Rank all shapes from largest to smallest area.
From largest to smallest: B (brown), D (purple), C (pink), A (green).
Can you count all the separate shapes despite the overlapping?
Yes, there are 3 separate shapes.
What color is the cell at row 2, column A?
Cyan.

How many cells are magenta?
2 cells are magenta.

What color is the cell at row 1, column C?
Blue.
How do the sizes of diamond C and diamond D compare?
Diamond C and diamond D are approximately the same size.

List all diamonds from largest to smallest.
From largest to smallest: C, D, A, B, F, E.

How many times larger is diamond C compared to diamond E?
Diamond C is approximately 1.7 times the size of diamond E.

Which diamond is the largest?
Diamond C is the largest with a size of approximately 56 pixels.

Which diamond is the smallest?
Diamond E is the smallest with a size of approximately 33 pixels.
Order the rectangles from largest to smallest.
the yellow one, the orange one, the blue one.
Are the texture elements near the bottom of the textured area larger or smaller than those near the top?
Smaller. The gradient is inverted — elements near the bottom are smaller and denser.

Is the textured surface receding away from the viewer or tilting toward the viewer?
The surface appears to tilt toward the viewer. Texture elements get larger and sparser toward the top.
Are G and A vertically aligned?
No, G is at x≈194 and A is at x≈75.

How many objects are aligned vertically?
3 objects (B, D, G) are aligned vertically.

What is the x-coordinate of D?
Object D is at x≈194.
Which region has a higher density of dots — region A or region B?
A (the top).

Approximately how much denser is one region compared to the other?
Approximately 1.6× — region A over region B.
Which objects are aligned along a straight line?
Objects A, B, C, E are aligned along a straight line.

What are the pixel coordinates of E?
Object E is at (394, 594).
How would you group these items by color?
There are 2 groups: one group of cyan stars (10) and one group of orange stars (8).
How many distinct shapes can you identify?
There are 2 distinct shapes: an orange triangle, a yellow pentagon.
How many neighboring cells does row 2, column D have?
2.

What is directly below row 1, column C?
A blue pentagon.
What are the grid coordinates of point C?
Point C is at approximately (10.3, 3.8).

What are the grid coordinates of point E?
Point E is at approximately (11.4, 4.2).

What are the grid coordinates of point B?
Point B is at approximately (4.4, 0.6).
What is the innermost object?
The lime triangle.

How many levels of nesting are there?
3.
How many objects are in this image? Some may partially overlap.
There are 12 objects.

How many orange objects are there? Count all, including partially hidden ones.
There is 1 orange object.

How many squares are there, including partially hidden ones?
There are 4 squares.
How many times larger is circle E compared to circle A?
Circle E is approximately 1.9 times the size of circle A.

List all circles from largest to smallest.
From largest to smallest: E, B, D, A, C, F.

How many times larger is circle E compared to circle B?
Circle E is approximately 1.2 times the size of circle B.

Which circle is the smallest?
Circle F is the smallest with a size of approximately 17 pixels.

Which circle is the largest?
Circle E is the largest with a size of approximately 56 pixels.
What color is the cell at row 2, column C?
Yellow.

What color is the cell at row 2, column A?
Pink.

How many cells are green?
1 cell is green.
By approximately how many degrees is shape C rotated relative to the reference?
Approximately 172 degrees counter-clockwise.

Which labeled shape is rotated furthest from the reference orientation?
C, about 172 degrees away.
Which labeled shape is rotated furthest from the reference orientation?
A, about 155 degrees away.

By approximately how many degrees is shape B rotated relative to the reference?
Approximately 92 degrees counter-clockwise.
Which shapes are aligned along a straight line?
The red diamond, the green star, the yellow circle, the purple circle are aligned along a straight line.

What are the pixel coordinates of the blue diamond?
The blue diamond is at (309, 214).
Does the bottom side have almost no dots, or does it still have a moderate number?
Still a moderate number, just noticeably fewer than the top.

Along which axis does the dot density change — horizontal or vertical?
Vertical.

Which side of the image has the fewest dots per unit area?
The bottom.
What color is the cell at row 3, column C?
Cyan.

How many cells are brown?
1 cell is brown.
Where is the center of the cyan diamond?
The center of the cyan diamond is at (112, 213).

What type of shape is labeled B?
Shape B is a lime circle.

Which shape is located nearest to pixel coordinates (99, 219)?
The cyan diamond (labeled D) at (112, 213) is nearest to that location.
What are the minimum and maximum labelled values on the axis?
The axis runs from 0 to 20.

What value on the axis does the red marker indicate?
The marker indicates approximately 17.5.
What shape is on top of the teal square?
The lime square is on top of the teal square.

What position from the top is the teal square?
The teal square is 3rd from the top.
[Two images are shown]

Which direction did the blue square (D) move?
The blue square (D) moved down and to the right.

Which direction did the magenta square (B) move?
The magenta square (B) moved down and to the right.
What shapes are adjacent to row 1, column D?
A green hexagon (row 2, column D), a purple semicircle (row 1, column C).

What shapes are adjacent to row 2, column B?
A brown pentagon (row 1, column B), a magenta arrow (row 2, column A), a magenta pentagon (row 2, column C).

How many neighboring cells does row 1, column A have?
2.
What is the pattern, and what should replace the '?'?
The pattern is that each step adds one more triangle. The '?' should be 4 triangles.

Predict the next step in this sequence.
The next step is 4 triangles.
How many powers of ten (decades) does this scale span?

## Assigned task
All of the data must be set down again exactly.

## Result for this exercise
Rank all shapes from largest to smallest area.
From largest to smallest: B (brown), D (purple), C (pink), A (green).
Can you count all the separate shapes despite the overlapping?
Yes, there are 3 separate shapes.
What color is the cell at row 2, column A?
Cyan.

How many cells are magenta?
2 cells are magenta.

What color is the cell at row 1, column C?
Blue.
How do the sizes of diamond C and diamond D compare?
Diamond C and diamond D are approximately the same size.

List all diamonds from largest to smallest.
From largest to smallest: C, D, A, B, F, E.

How many times larger is diamond C compared to diamond E?
Diamond C is approximately 1.7 times the size of diamond E.

Which diamond is the largest?
Diamond C is the largest with a size of approximately 56 pixels.

Which diamond is the smallest?
Diamond E is the smallest with a size of approximately 33 pixels.
Order the rectangles from largest to smallest.
the yellow one, the orange one, the blue one.
Are the texture elements near the bottom of the textured area larger or smaller than those near the top?
Smaller. The gradient is inverted — elements near the bottom are smaller and denser.

Is the textured surface receding away from the viewer or tilting toward the viewer?
The surface appears to tilt toward the viewer. Texture elements get larger and sparser toward the top.
Are G and A vertically aligned?
No, G is at x≈194 and A is at x≈75.

How many objects are aligned vertically?
3 objects (B, D, G) are aligned vertically.

What is the x-coordinate of D?
Object D is at x≈194.
Which region has a higher density of dots — region A or region B?
A (the top).

Approximately how much denser is one region compared to the other?
Approximately 1.6× — region A over region B.
Which objects are aligned along a straight line?
Objects A, B, C, E are aligned along a straight line.

What are the pixel coordinates of E?
Object E is at (394, 594).
How would you group these items by color?
There are 2 groups: one group of cyan stars (10) and one group of orange stars (8).
How many distinct shapes can you identify?
There are 2 distinct shapes: an orange triangle, a yellow pentagon.
How many neighboring cells does row 2, column D have?
2.

What is directly below row 1, column C?
A blue pentagon.
What are the grid coordinates of point C?
Point C is at approximately (10.3, 3.8).

What are the grid coordinates of point E?
Point E is at approximately (11.4, 4.2).

What are the grid coordinates of point B?
Point B is at approximately (4.4, 0.6).
What is the innermost object?
The lime triangle.

How many levels of nesting are there?
3.
How many objects are in this image? Some may partially overlap.
There are 12 objects.

How many orange objects are there? Count all, including partially hidden ones.
There is 1 orange object.

How many squares are there, including partially hidden ones?
There are 4 squares.
How many times larger is circle E compared to circle A?
Circle E is approximately 1.9 times the size of circle A.

List all circles from largest to smallest.
From largest to smallest: E, B, D, A, C, F.

How many times larger is circle E compared to circle B?
Circle E is approximately 1.2 times the size of circle B.

Which circle is the smallest?
Circle F is the smallest with a size of approximately 17 pixels.

Which circle is the largest?
Circle E is the largest with a size of approximately 56 pixels.
What color is the cell at row 2, column C?
Yellow.

What color is the cell at row 2, column A?
Pink.

How many cells are green?
1 cell is green.
By approximately how many degrees is shape C rotated relative to the reference?
Approximately 172 degrees counter-clockwise.

Which labeled shape is rotated furthest from the reference orientation?
C, about 172 degrees away.
Which labeled shape is rotated furthest from the reference orientation?
A, about 155 degrees away.

By approximately how many degrees is shape B rotated relative to the reference?
Approximately 92 degrees counter-clockwise.
Which shapes are aligned along a straight line?
The red diamond, the green star, the yellow circle, the purple circle are aligned along a straight line.

What are the pixel coordinates of the blue diamond?
The blue diamond is at (309, 214).
Does the bottom side have almost no dots, or does it still have a moderate number?
Still a moderate number, just noticeably fewer than the top.

Along which axis does the dot density change — horizontal or vertical?
Vertical.

Which side of the image has the fewest dots per unit area?
The bottom.
What color is the cell at row 3, column C?
Cyan.

How many cells are brown?
1 cell is brown.
Where is the center of the cyan diamond?
The center of the cyan diamond is at (112, 213).

What type of shape is labeled B?
Shape B is a lime circle.

Which shape is located nearest to pixel coordinates (99, 219)?
The cyan diamond (labeled D) at (112, 213) is nearest to that location.
What are the minimum and maximum labelled values on the axis?
The axis runs from 0 to 20.

What value on the axis does the red marker indicate?
The marker indicates approximately 17.5.
What shape is on top of the teal square?
The lime square is on top of the teal square.

What position from the top is the teal square?
The teal square is 3rd from the top.
[Two images are shown]

Which direction did the blue square (D) move?
The blue square (D) moved down and to the right.

Which direction did the magenta square (B) move?
The magenta square (B) moved down and to the right.
What shapes are adjacent to row 1, column D?
A green hexagon (row 2, column D), a purple semicircle (row 1, column C).

What shapes are adjacent to row 2, column B?
A brown pentagon (row 1, column B), a magenta arrow (row 2, column A), a magenta pentagon (row 2, column C).

How many neighboring cells does row 1, column A have?
2.
What is the pattern, and what should replace the '?'?
The pattern is that each step adds one more triangle. The '?' should be 4 triangles.

Predict the next step in this sequence.
The next step is 4 triangles.
How many powers of ten (decades) does this scale span?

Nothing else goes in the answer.